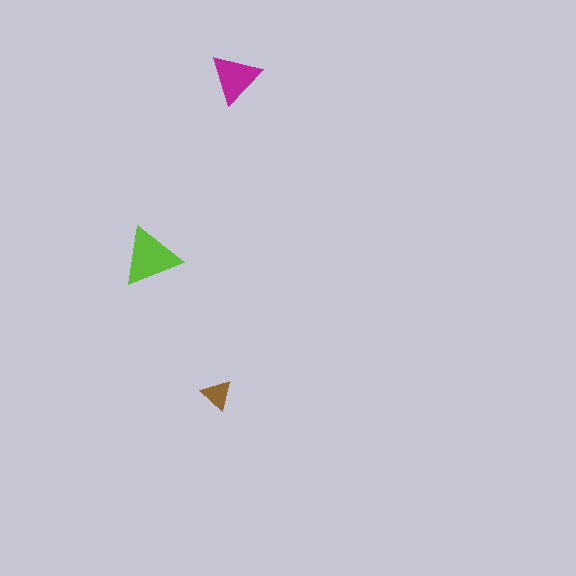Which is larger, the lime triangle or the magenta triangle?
The lime one.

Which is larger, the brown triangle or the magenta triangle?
The magenta one.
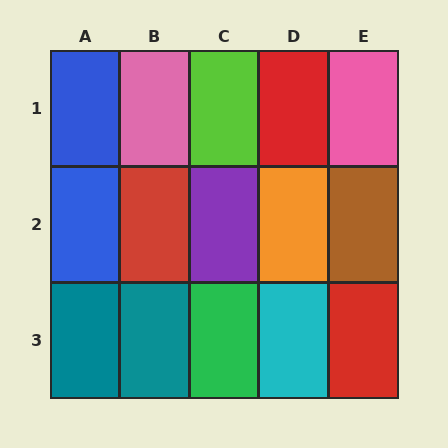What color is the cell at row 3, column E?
Red.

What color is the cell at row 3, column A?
Teal.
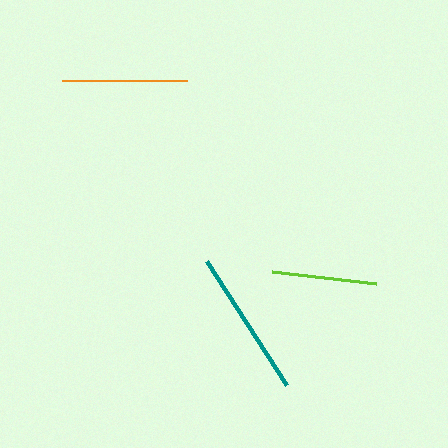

§ §

## OBJECTIVE
Transcribe the listing in full. Omit the pictures and keep every line exact.

## SOLUTION TO THE EXERCISE
Which is larger, the lime triangle or the magenta triangle?
The lime one.

Which is larger, the brown triangle or the magenta triangle?
The magenta one.
What color is the cell at row 3, column E?
Red.

What color is the cell at row 3, column A?
Teal.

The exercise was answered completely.